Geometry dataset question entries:

····················

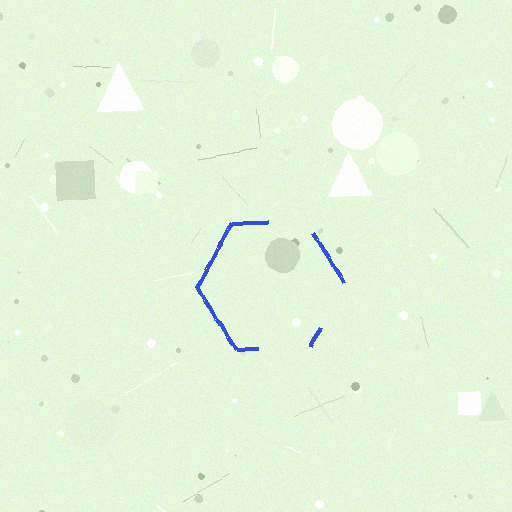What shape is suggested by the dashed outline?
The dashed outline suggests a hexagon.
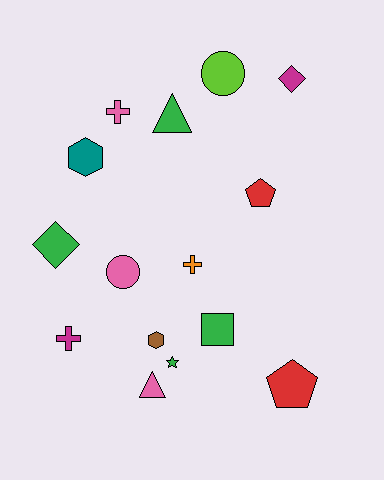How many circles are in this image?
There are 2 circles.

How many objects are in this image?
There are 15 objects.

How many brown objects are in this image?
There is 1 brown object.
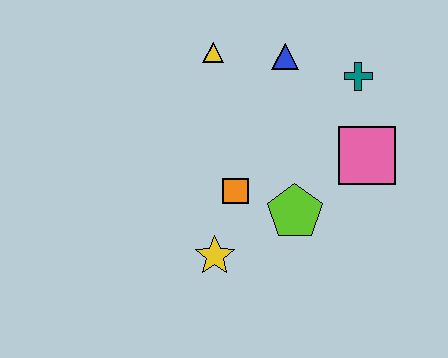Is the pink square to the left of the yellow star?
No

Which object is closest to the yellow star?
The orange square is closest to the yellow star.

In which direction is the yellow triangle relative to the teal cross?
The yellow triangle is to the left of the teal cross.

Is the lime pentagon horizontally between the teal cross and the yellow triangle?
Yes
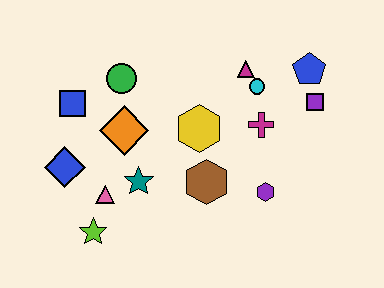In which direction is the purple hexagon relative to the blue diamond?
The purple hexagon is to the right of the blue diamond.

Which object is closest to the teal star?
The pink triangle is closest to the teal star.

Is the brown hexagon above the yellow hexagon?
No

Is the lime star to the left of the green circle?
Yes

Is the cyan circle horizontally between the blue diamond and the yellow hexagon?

····················

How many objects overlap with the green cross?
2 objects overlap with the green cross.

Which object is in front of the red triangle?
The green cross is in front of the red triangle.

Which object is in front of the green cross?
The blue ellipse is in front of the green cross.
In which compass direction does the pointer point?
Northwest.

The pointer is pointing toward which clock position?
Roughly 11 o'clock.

····················

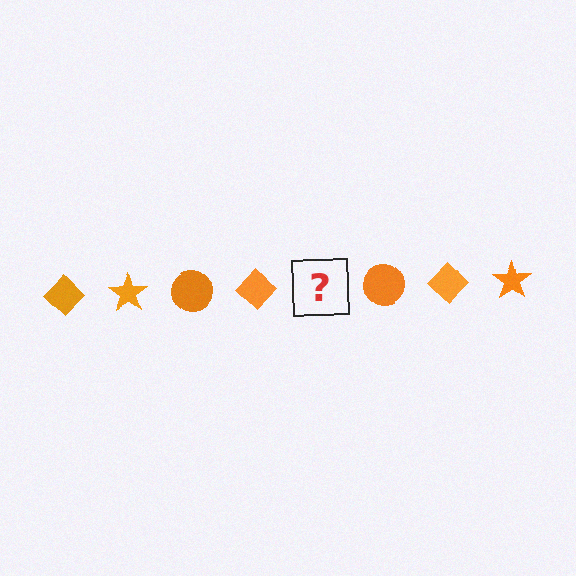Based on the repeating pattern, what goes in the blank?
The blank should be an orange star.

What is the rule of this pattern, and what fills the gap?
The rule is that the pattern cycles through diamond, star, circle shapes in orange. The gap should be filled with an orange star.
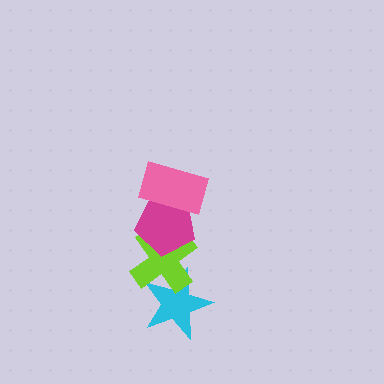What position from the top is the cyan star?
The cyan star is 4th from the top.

····················

* _Exercise brief_: Output exactly the lines above, from the line with "In which direction is the yellow" to the line with "Is the cyan circle", both included; skip the pictures.

* _Worked solution_:
In which direction is the yellow triangle relative to the teal cross?
The yellow triangle is to the left of the teal cross.

Is the lime pentagon horizontally between the teal cross and the yellow triangle?
Yes
In which direction is the purple hexagon relative to the blue diamond?
The purple hexagon is to the right of the blue diamond.

Which object is closest to the teal star?
The pink triangle is closest to the teal star.

Is the brown hexagon above the yellow hexagon?
No

Is the lime star to the left of the green circle?
Yes

Is the cyan circle horizontally between the blue diamond and the yellow hexagon?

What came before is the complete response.